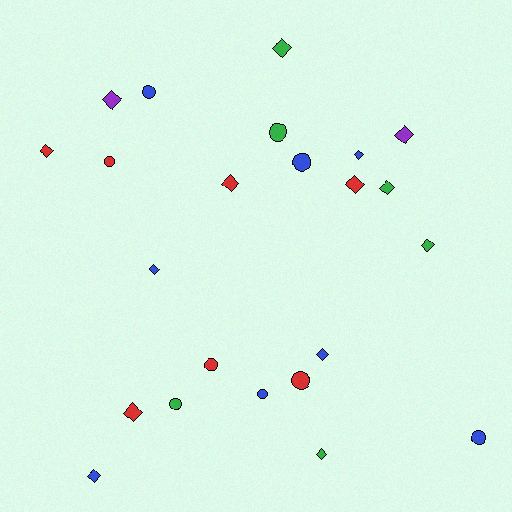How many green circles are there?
There are 2 green circles.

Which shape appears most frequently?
Diamond, with 14 objects.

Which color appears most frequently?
Blue, with 8 objects.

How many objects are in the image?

• WORK INSTRUCTIONS: Repeat only the stretch of lines starting at the one containing "Which shape appears most frequently?" and running to the final line of the entries above.

• ANSWER FOR THE TASK:
Which shape appears most frequently?
Diamond, with 14 objects.

Which color appears most frequently?
Blue, with 8 objects.

How many objects are in the image?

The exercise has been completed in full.